## Exercise brief
Pull out exactly the lines from the line containing "What temperature does the thermometer show?" to the line containing "How many red objects are in this image?", both lines included, with pictures removed from the copy.

## Data section
===
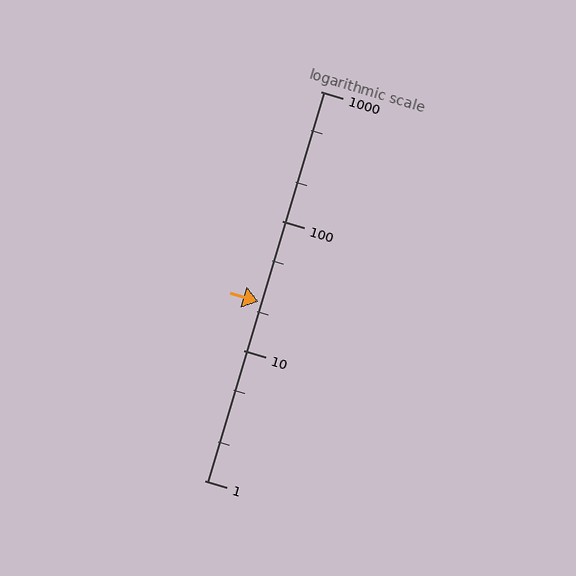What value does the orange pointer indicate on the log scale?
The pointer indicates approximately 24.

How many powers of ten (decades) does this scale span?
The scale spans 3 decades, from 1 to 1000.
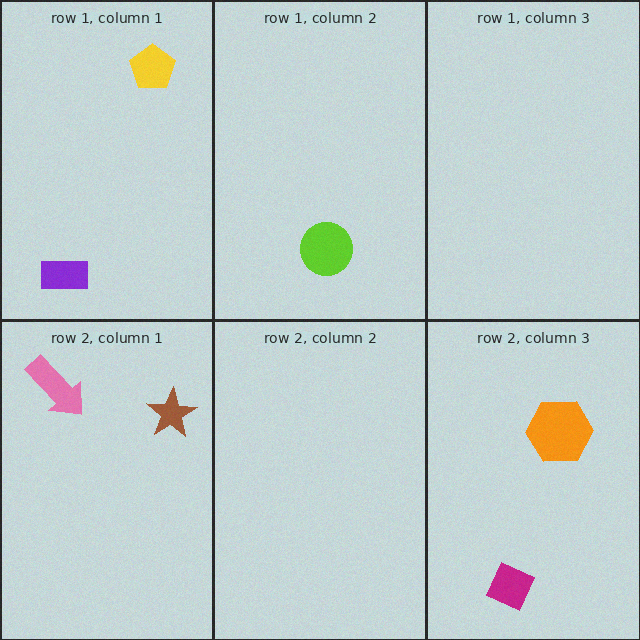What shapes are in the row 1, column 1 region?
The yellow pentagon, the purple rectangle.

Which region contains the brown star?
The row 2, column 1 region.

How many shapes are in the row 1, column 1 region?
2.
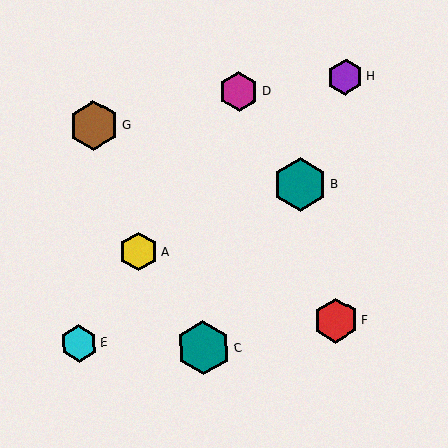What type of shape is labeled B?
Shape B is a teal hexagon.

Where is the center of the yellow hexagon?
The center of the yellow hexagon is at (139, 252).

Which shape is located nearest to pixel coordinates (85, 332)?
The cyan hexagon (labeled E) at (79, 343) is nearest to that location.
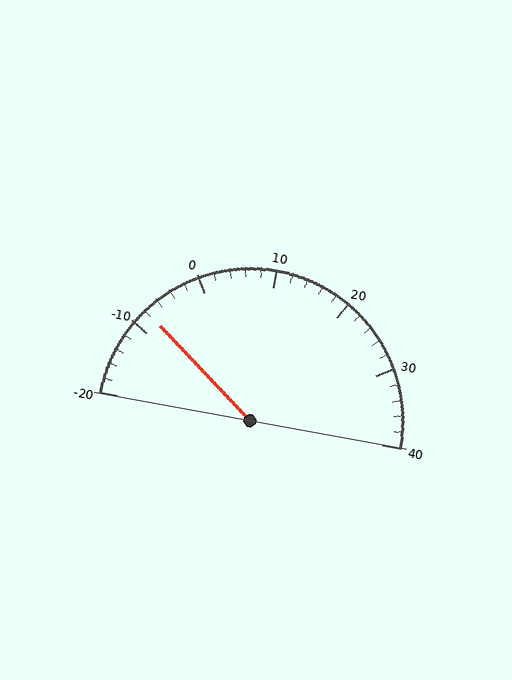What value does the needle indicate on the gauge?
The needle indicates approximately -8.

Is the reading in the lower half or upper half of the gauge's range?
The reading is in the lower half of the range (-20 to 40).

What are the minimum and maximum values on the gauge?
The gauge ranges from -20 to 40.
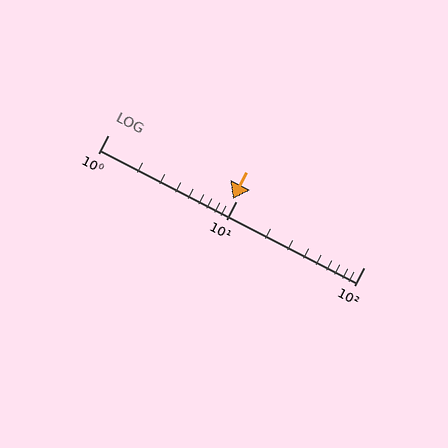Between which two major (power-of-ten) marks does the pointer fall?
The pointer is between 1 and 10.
===
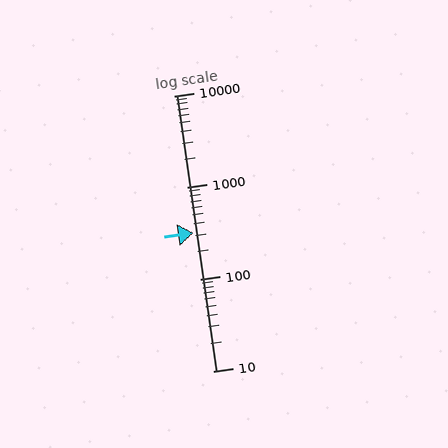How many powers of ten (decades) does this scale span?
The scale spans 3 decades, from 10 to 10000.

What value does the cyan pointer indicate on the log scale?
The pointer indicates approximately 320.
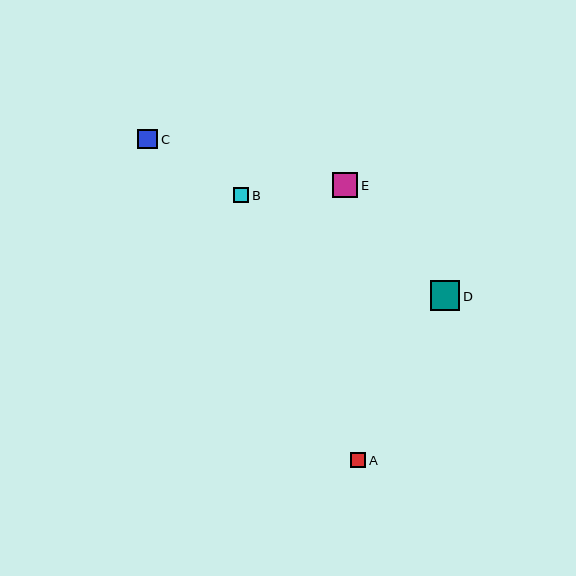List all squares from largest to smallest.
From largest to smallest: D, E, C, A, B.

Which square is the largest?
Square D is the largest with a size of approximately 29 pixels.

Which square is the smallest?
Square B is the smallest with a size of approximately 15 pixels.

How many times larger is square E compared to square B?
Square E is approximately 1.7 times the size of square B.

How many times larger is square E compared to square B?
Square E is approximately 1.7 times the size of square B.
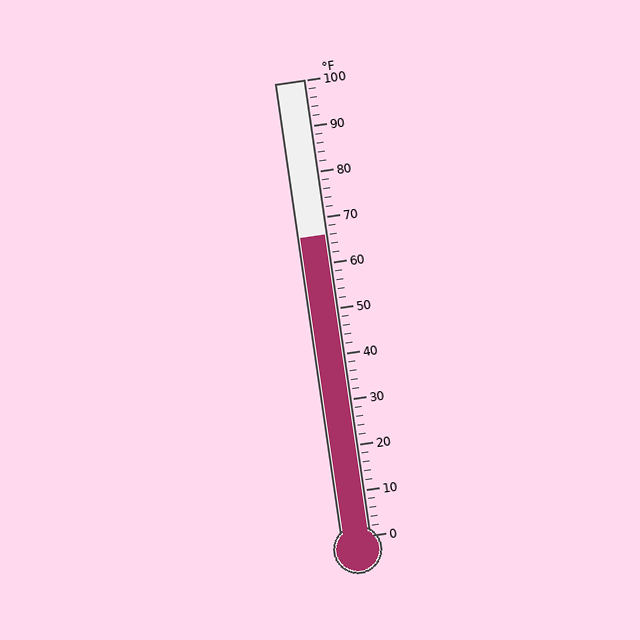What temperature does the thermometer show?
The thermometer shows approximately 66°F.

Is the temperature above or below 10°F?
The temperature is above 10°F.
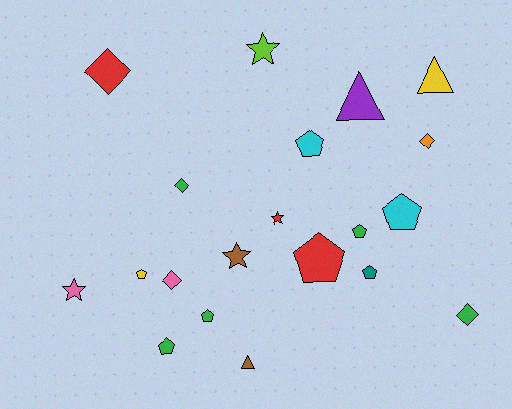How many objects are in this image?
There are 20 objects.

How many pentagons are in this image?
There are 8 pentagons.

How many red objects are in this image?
===
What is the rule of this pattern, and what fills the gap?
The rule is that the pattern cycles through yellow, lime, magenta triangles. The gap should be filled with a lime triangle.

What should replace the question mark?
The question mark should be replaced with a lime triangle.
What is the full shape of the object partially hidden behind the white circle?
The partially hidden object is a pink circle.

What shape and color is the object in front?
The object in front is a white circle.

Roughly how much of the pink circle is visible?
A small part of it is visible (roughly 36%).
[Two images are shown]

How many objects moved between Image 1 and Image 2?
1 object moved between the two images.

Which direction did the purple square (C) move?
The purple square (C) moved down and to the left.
===
## Problem solution
What temperature does the thermometer show?
The thermometer shows approximately 66°F.

Is the temperature above or below 10°F?
The temperature is above 10°F.
How many objects are in this image?
There are 20 objects.

How many pentagons are in this image?
There are 8 pentagons.

How many red objects are in this image?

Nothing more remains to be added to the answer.